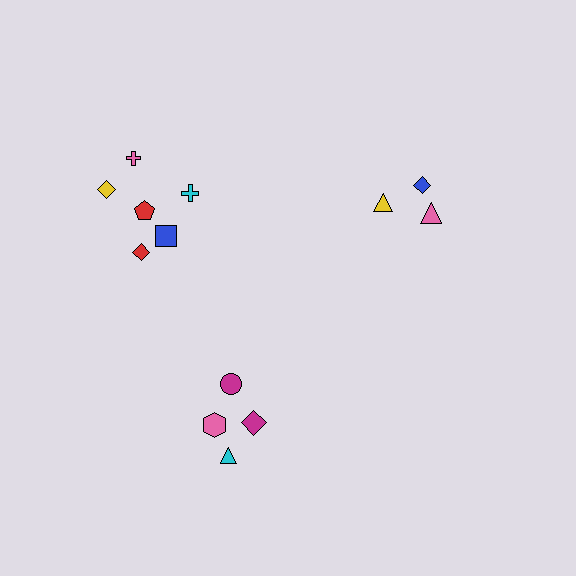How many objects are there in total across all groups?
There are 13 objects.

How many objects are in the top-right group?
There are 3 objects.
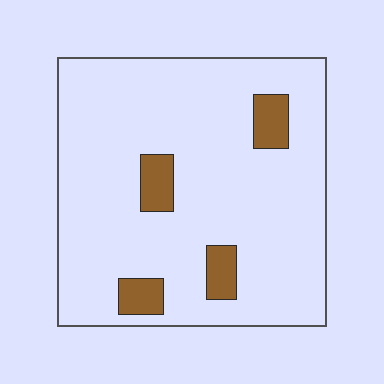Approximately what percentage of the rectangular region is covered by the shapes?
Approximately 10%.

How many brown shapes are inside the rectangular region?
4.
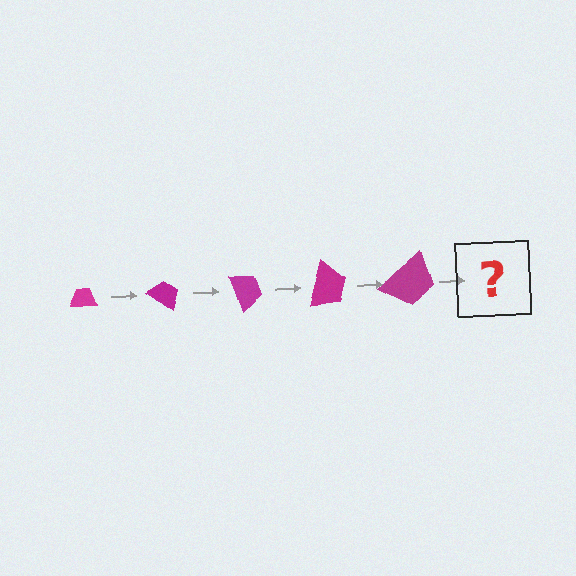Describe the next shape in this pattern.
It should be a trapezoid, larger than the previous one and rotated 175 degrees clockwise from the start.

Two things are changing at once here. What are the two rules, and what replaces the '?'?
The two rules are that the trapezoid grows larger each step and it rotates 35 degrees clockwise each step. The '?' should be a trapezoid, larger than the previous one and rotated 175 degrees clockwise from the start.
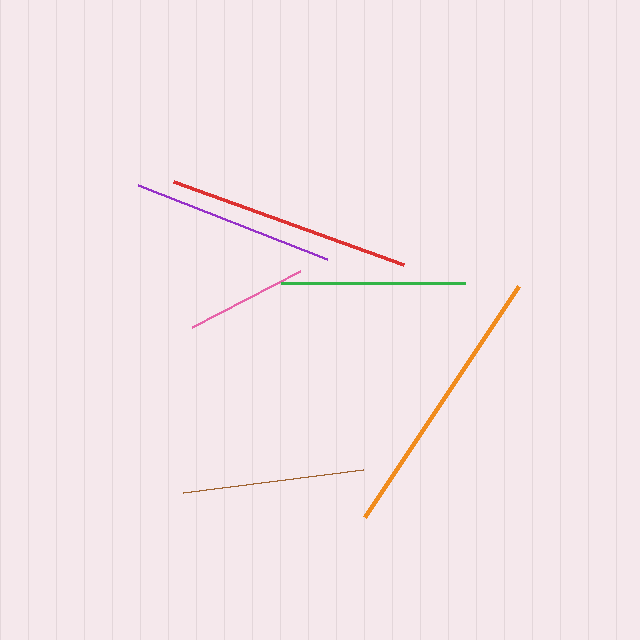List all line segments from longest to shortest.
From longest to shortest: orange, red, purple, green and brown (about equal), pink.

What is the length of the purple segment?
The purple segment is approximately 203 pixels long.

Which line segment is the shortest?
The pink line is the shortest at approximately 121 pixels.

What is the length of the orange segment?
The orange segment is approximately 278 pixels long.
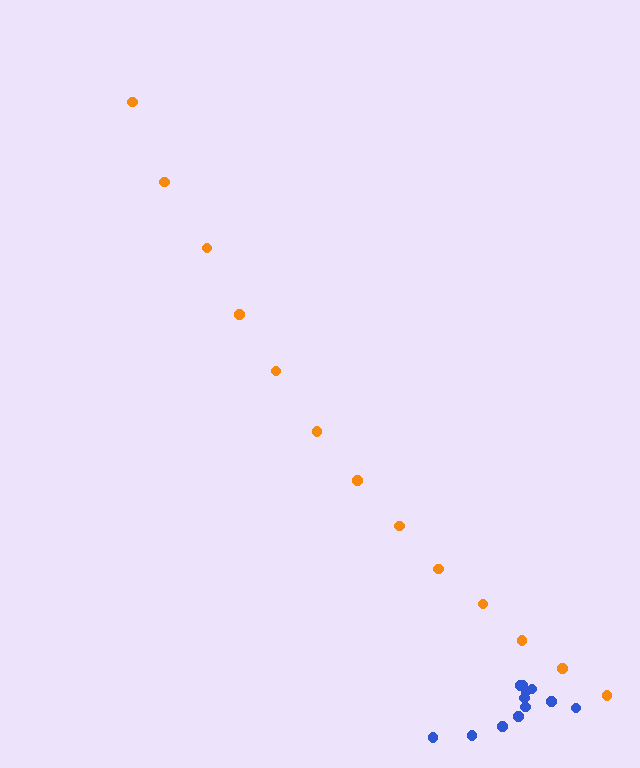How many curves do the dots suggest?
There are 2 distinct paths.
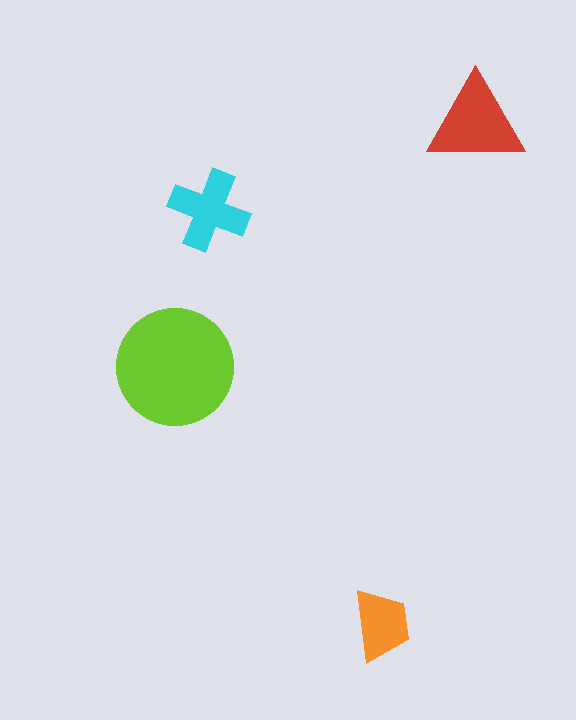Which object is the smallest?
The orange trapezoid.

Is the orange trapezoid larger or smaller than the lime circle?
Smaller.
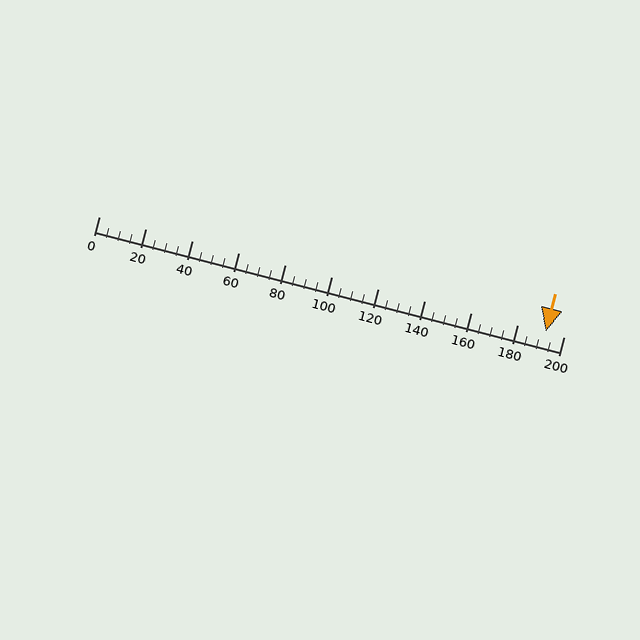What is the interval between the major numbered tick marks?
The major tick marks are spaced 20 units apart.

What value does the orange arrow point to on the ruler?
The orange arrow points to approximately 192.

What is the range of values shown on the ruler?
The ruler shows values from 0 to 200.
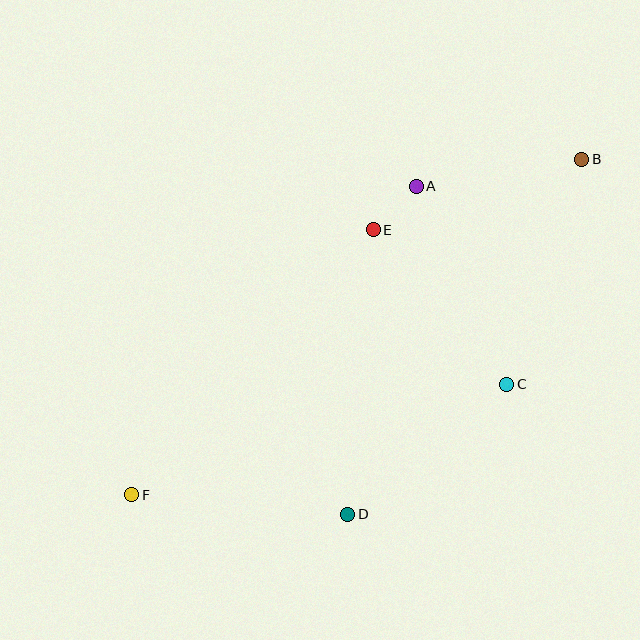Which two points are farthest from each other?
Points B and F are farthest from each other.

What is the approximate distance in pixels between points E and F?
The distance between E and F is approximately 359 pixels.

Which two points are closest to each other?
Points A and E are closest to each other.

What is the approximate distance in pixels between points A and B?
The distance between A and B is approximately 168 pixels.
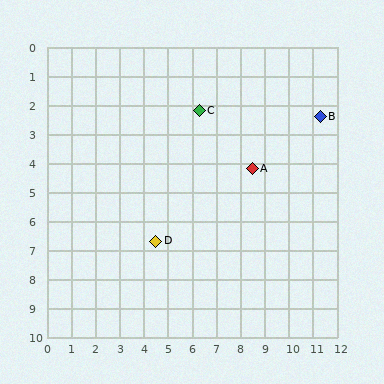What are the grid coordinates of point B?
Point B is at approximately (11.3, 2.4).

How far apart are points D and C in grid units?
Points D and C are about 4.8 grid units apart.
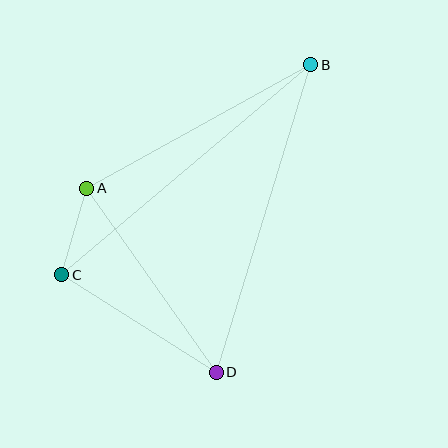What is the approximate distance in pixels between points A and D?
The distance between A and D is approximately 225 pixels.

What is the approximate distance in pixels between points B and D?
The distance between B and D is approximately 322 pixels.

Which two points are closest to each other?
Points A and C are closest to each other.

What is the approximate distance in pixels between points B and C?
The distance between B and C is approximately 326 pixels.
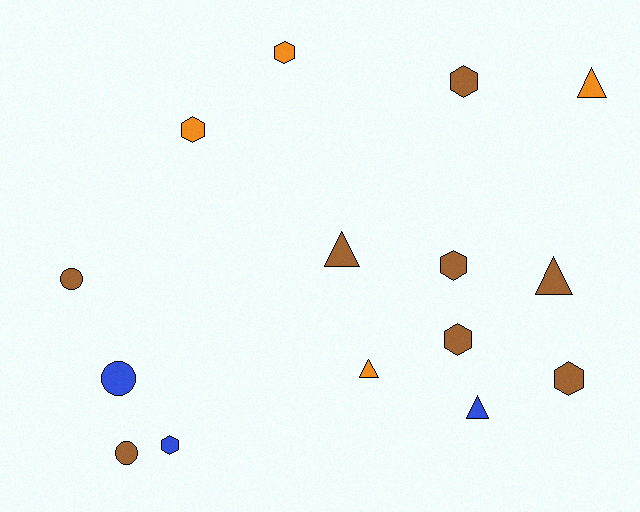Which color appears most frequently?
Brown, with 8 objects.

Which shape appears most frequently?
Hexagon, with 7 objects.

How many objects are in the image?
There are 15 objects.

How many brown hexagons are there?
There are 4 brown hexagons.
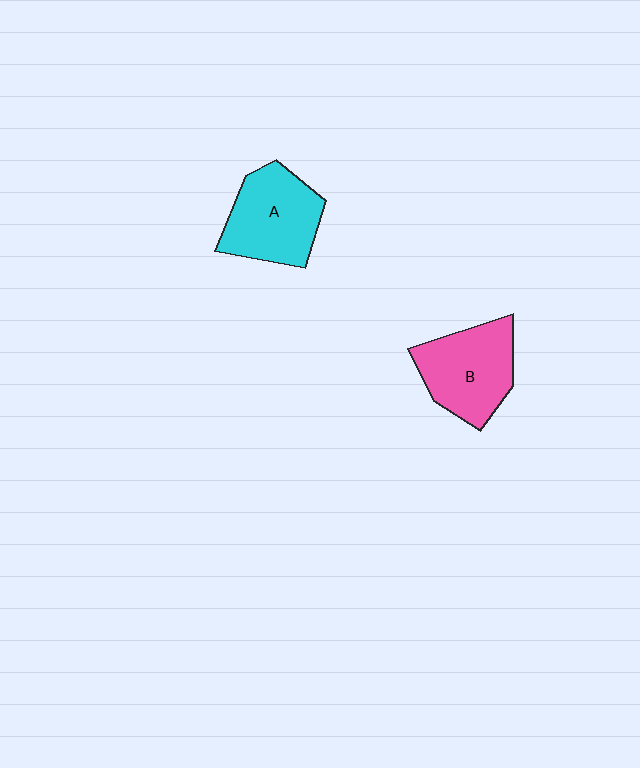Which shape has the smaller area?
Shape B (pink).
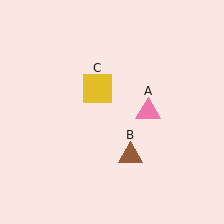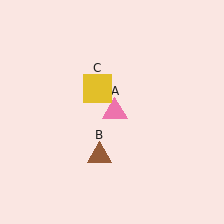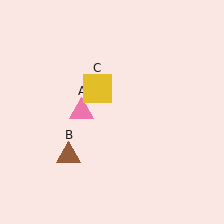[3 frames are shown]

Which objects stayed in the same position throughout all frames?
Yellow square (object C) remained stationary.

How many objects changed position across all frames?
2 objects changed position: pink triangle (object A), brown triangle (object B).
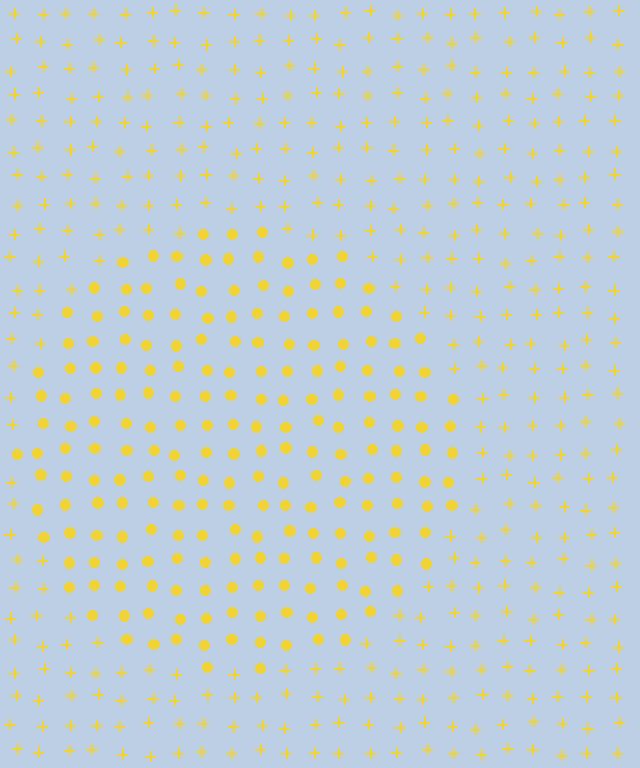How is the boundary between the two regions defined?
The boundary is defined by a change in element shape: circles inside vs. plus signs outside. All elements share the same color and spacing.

» **Task description**
Quote the material word for word, dropping any images it holds.

» **Output below**
How many objects are there in total across all groups?
There are 13 objects.

How many objects are in the top-right group?
There are 3 objects.
Approximately what percentage of the rectangular region is covered by the shapes?
Approximately 10%.

How many brown shapes are inside the rectangular region?
4.
Describe the next shape in this pattern.
It should be a trapezoid, larger than the previous one and rotated 175 degrees clockwise from the start.

Two things are changing at once here. What are the two rules, and what replaces the '?'?
The two rules are that the trapezoid grows larger each step and it rotates 35 degrees clockwise each step. The '?' should be a trapezoid, larger than the previous one and rotated 175 degrees clockwise from the start.
List all line segments from longest to shortest.
From longest to shortest: orange, red, purple, green and brown (about equal), pink.

What is the length of the purple segment?
The purple segment is approximately 203 pixels long.

Which line segment is the shortest?
The pink line is the shortest at approximately 121 pixels.

What is the length of the orange segment?
The orange segment is approximately 278 pixels long.
How many curves do the dots suggest?
There are 2 distinct paths.
Which object is the smallest?
The orange trapezoid.

Is the orange trapezoid larger or smaller than the lime circle?
Smaller.
What is the interval between the major numbered tick marks?
The major tick marks are spaced 20 units apart.

What value does the orange arrow point to on the ruler?
The orange arrow points to approximately 192.

What is the range of values shown on the ruler?
The ruler shows values from 0 to 200.
Which two points are farthest from each other?
Points B and F are farthest from each other.

What is the approximate distance in pixels between points E and F?
The distance between E and F is approximately 359 pixels.

Which two points are closest to each other?
Points A and E are closest to each other.

What is the approximate distance in pixels between points A and B?
The distance between A and B is approximately 168 pixels.
What are the grid coordinates of point B?
Point B is at approximately (11.3, 2.4).

How far apart are points D and C in grid units?
Points D and C are about 4.8 grid units apart.
What is the approximate distance in pixels between points A and D?
The distance between A and D is approximately 225 pixels.

What is the approximate distance in pixels between points B and D?
The distance between B and D is approximately 322 pixels.

Which two points are closest to each other?
Points A and C are closest to each other.

What is the approximate distance in pixels between points B and C?
The distance between B and C is approximately 326 pixels.
Which color appears most frequently?
Brown, with 8 objects.

Which shape appears most frequently?
Hexagon, with 7 objects.

How many objects are in the image?
There are 15 objects.

How many brown hexagons are there?
There are 4 brown hexagons.
Which shape has the smaller area?
Shape B (pink).
[3 frames are shown]

Which objects stayed in the same position throughout all frames?
Yellow square (object C) remained stationary.

How many objects changed position across all frames?
2 objects changed position: pink triangle (object A), brown triangle (object B).
How is the boundary between the two regions defined?
The boundary is defined by a change in element shape: circles inside vs. plus signs outside. All elements share the same color and spacing.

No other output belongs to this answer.